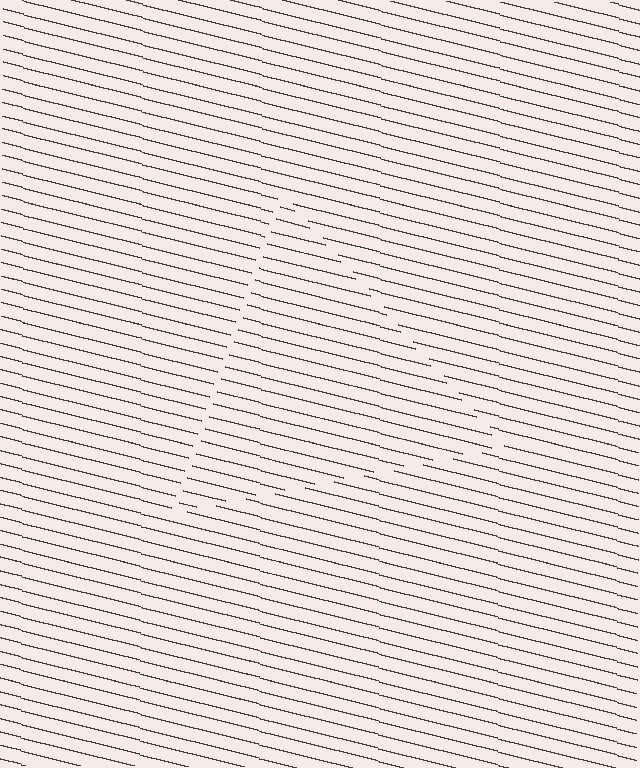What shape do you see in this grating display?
An illusory triangle. The interior of the shape contains the same grating, shifted by half a period — the contour is defined by the phase discontinuity where line-ends from the inner and outer gratings abut.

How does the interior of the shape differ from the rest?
The interior of the shape contains the same grating, shifted by half a period — the contour is defined by the phase discontinuity where line-ends from the inner and outer gratings abut.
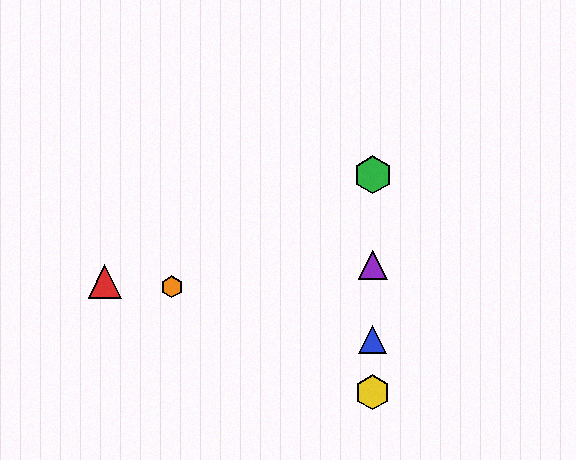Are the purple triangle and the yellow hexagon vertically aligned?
Yes, both are at x≈373.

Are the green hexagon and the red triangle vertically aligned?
No, the green hexagon is at x≈373 and the red triangle is at x≈105.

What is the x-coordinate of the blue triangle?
The blue triangle is at x≈373.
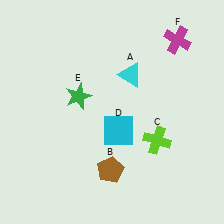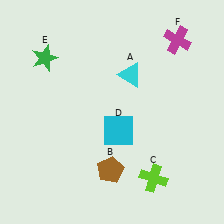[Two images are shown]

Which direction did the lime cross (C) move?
The lime cross (C) moved down.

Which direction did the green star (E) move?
The green star (E) moved up and to the left.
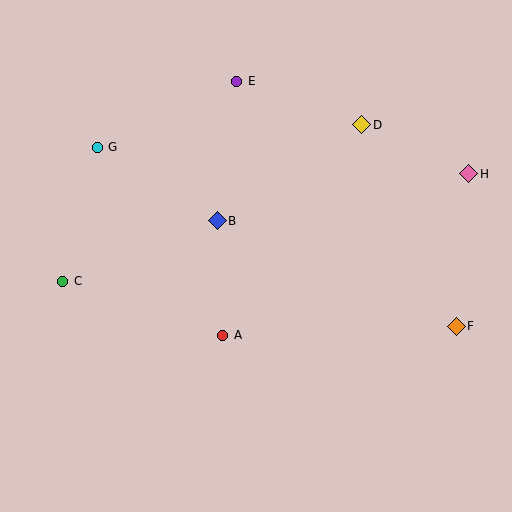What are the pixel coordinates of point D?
Point D is at (362, 125).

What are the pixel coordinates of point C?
Point C is at (63, 281).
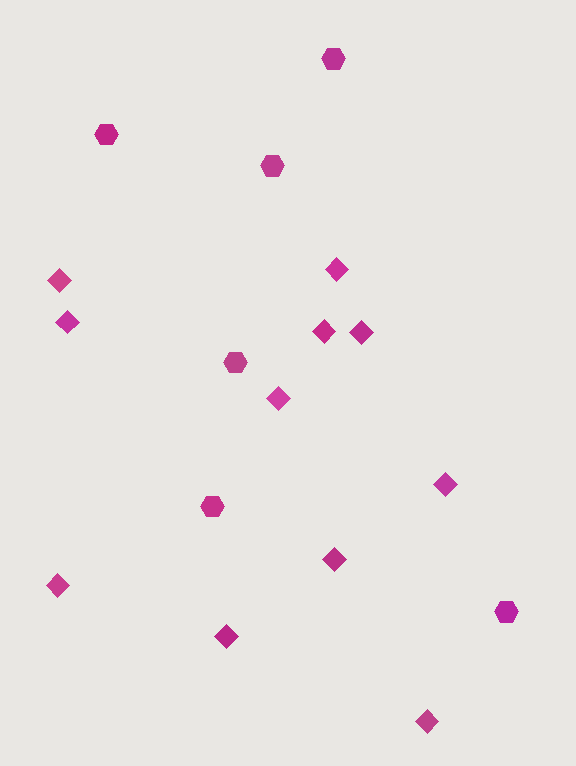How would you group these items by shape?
There are 2 groups: one group of diamonds (11) and one group of hexagons (6).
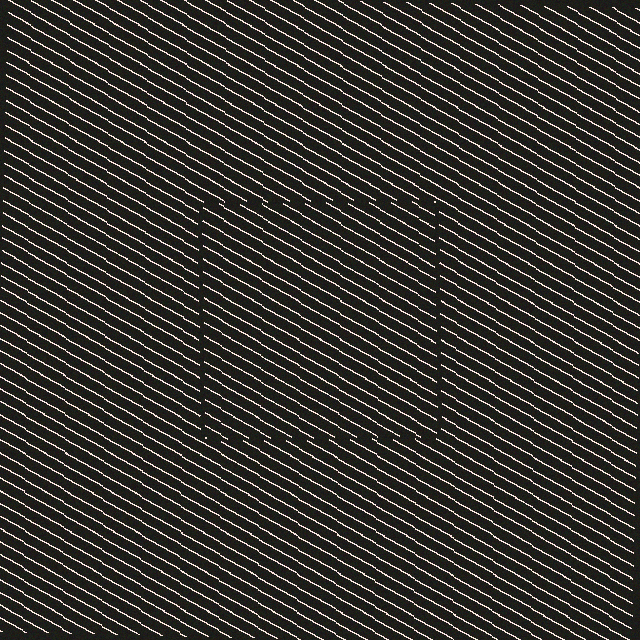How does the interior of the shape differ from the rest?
The interior of the shape contains the same grating, shifted by half a period — the contour is defined by the phase discontinuity where line-ends from the inner and outer gratings abut.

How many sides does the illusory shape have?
4 sides — the line-ends trace a square.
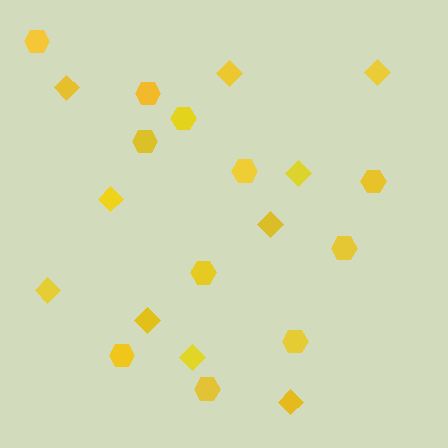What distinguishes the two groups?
There are 2 groups: one group of diamonds (10) and one group of hexagons (11).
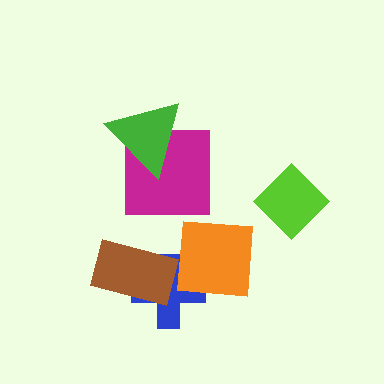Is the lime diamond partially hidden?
No, no other shape covers it.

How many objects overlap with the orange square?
1 object overlaps with the orange square.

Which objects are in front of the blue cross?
2 objects cover part of the blue cross: the brown rectangle and the orange square.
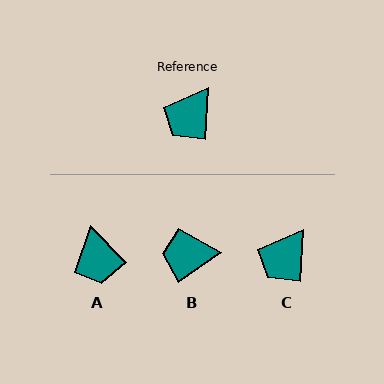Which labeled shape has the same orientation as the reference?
C.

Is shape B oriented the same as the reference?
No, it is off by about 52 degrees.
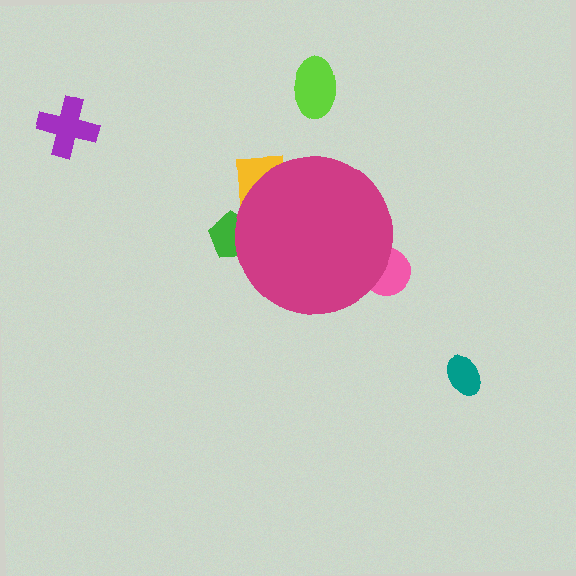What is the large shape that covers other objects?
A magenta circle.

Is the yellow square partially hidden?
Yes, the yellow square is partially hidden behind the magenta circle.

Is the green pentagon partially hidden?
Yes, the green pentagon is partially hidden behind the magenta circle.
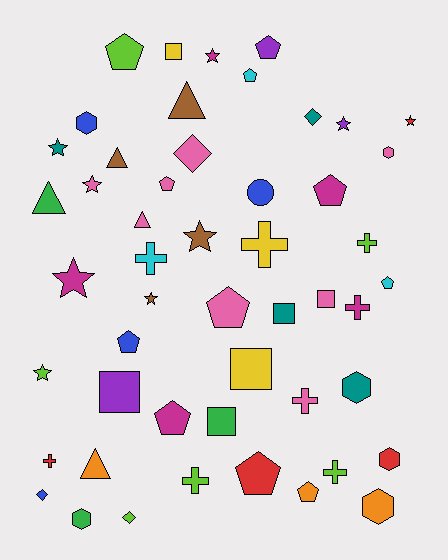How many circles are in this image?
There is 1 circle.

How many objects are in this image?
There are 50 objects.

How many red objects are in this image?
There are 4 red objects.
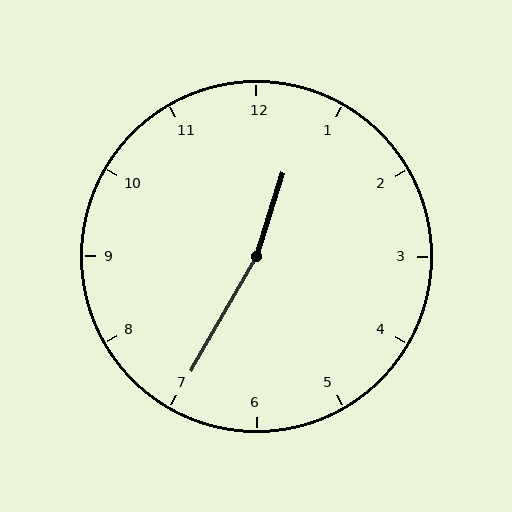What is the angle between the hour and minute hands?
Approximately 168 degrees.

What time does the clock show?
12:35.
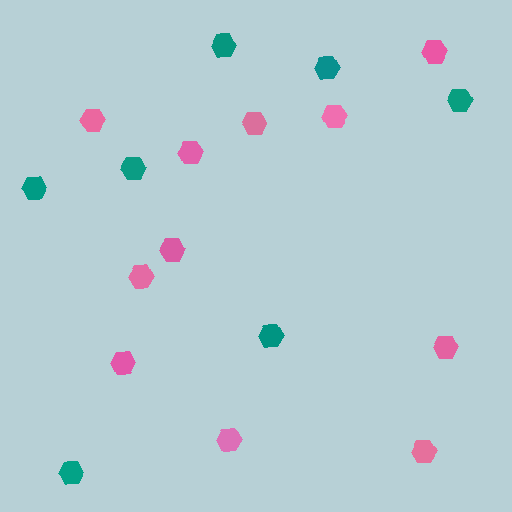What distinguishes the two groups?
There are 2 groups: one group of pink hexagons (11) and one group of teal hexagons (7).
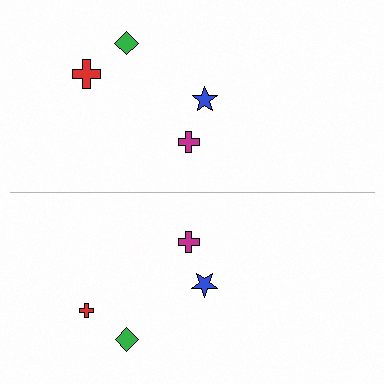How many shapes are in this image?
There are 8 shapes in this image.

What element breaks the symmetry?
The red cross on the bottom side has a different size than its mirror counterpart.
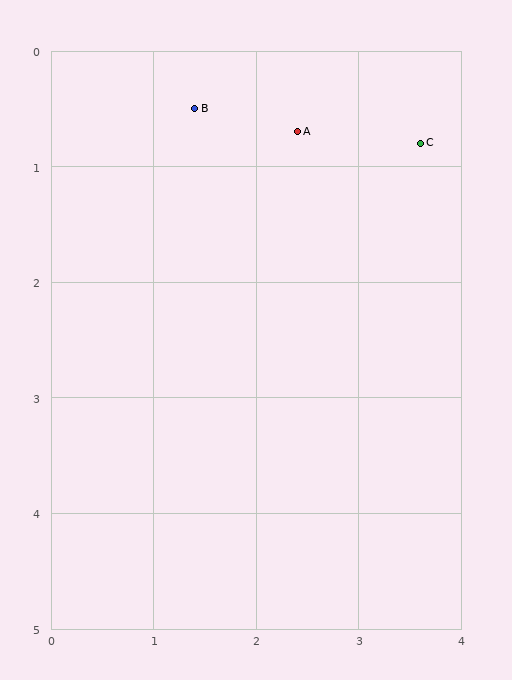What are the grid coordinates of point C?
Point C is at approximately (3.6, 0.8).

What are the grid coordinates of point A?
Point A is at approximately (2.4, 0.7).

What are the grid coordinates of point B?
Point B is at approximately (1.4, 0.5).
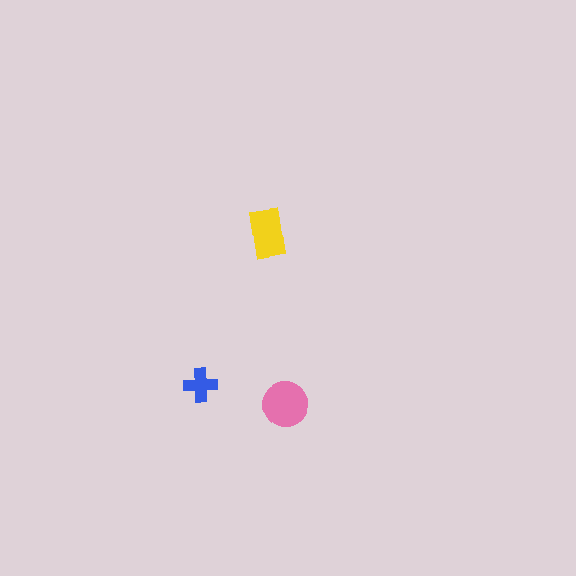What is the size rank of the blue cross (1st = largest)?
3rd.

SET PROBLEM ->
Omit pictures; set down the rest of the material word for word.

TASK ANSWER ->
What shape do you see in this grating display?
An illusory triangle. The interior of the shape contains the same grating, shifted by half a period — the contour is defined by the phase discontinuity where line-ends from the inner and outer gratings abut.

How does the interior of the shape differ from the rest?
The interior of the shape contains the same grating, shifted by half a period — the contour is defined by the phase discontinuity where line-ends from the inner and outer gratings abut.
Are the purple triangle and the yellow hexagon vertically aligned?
Yes, both are at x≈373.

Are the green hexagon and the red triangle vertically aligned?
No, the green hexagon is at x≈373 and the red triangle is at x≈105.

What is the x-coordinate of the blue triangle?
The blue triangle is at x≈373.
[Two images are shown]

Which direction did the lime cross (C) move?
The lime cross (C) moved down.

Which direction did the green star (E) move?
The green star (E) moved up and to the left.
What are the pixel coordinates of point D?
Point D is at (362, 125).

What are the pixel coordinates of point C?
Point C is at (63, 281).
How would you group these items by shape?
There are 2 groups: one group of diamonds (11) and one group of hexagons (6).
How does the interior of the shape differ from the rest?
The interior of the shape contains the same grating, shifted by half a period — the contour is defined by the phase discontinuity where line-ends from the inner and outer gratings abut.

How many sides does the illusory shape have?
4 sides — the line-ends trace a square.
What distinguishes the two groups?
There are 2 groups: one group of diamonds (10) and one group of hexagons (11).
Is the lime diamond partially hidden?
No, no other shape covers it.

How many objects overlap with the orange square?
1 object overlaps with the orange square.

Which objects are in front of the blue cross?
2 objects cover part of the blue cross: the brown rectangle and the orange square.
Which labeled shape has the same orientation as the reference?
C.

Is shape B oriented the same as the reference?
No, it is off by about 52 degrees.
What is the large shape that covers other objects?
A magenta circle.

Is the yellow square partially hidden?
Yes, the yellow square is partially hidden behind the magenta circle.

Is the green pentagon partially hidden?
Yes, the green pentagon is partially hidden behind the magenta circle.
How many circles are in this image?
There is 1 circle.

How many objects are in this image?
There are 50 objects.

How many red objects are in this image?
There are 4 red objects.
What is the angle between the hour and minute hands?
Approximately 168 degrees.

What time does the clock show?
12:35.
What distinguishes the two groups?
There are 2 groups: one group of pink hexagons (11) and one group of teal hexagons (7).
How many shapes are in this image?
There are 8 shapes in this image.

What element breaks the symmetry?
The red cross on the bottom side has a different size than its mirror counterpart.
What are the grid coordinates of point C?
Point C is at approximately (3.6, 0.8).

What are the grid coordinates of point A?
Point A is at approximately (2.4, 0.7).

What are the grid coordinates of point B?
Point B is at approximately (1.4, 0.5).
What is the size rank of the blue cross (1st = largest)?
3rd.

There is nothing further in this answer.